(Questions regarding geometric shapes)
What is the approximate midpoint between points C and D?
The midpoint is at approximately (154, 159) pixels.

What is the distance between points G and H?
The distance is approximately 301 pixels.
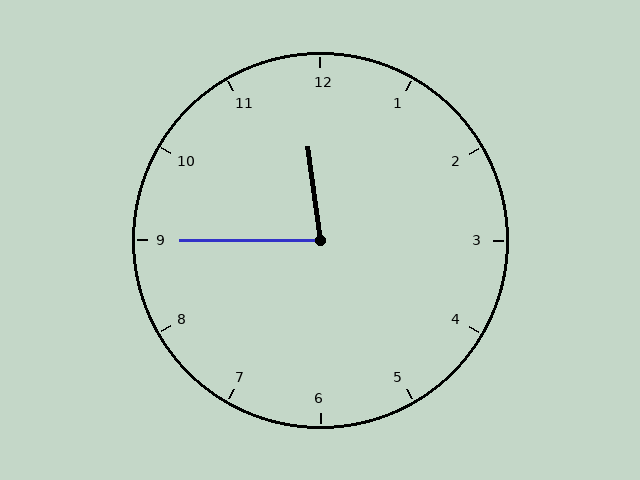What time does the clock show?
11:45.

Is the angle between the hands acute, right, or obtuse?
It is acute.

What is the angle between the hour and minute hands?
Approximately 82 degrees.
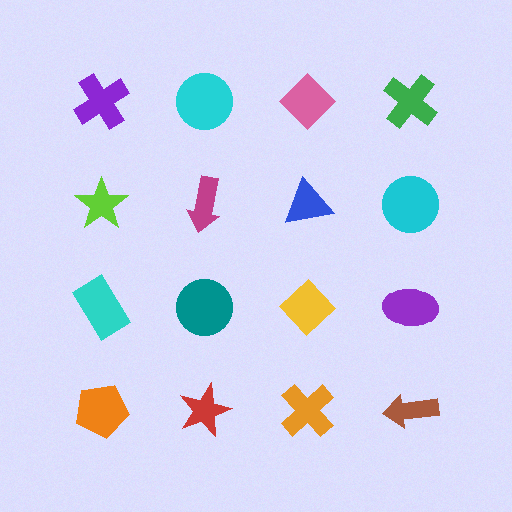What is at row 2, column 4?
A cyan circle.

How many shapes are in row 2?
4 shapes.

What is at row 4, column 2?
A red star.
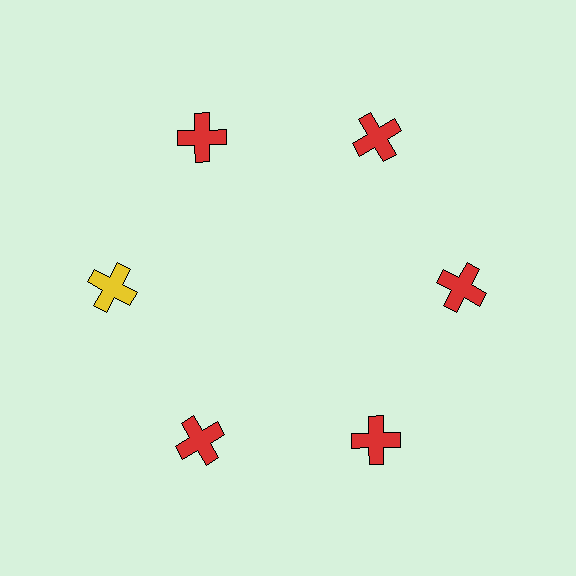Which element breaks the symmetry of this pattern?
The yellow cross at roughly the 9 o'clock position breaks the symmetry. All other shapes are red crosses.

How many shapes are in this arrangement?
There are 6 shapes arranged in a ring pattern.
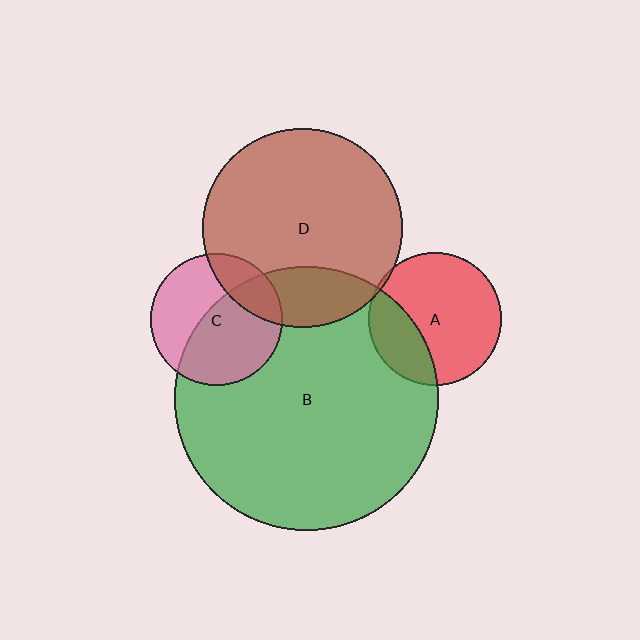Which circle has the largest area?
Circle B (green).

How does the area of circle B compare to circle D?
Approximately 1.8 times.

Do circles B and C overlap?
Yes.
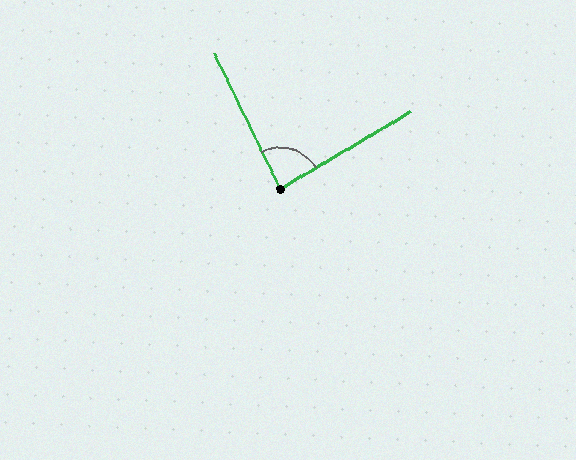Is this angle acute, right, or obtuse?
It is acute, close to a right angle.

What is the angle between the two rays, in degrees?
Approximately 85 degrees.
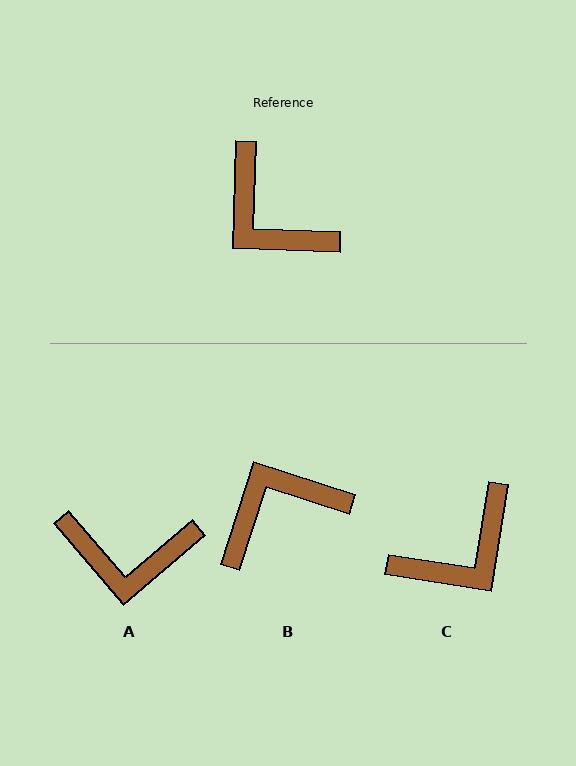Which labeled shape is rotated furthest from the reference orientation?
B, about 106 degrees away.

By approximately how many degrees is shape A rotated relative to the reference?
Approximately 43 degrees counter-clockwise.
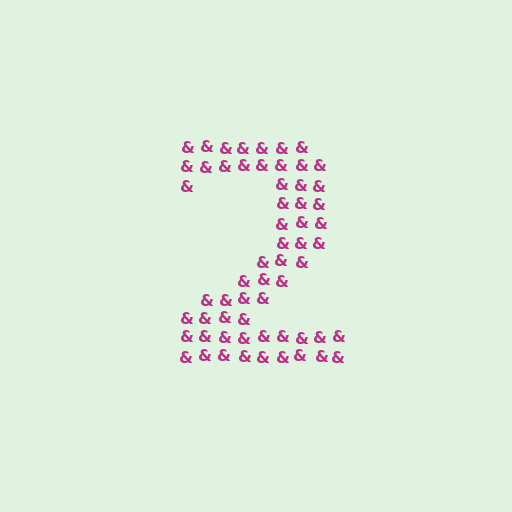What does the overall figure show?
The overall figure shows the digit 2.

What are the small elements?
The small elements are ampersands.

* _TASK DESCRIPTION_:
Repeat nothing but the lines from the one containing "What does the overall figure show?" through the end of the entries, exactly, and skip the pictures.

* _TASK OUTPUT_:
What does the overall figure show?
The overall figure shows the digit 2.

What are the small elements?
The small elements are ampersands.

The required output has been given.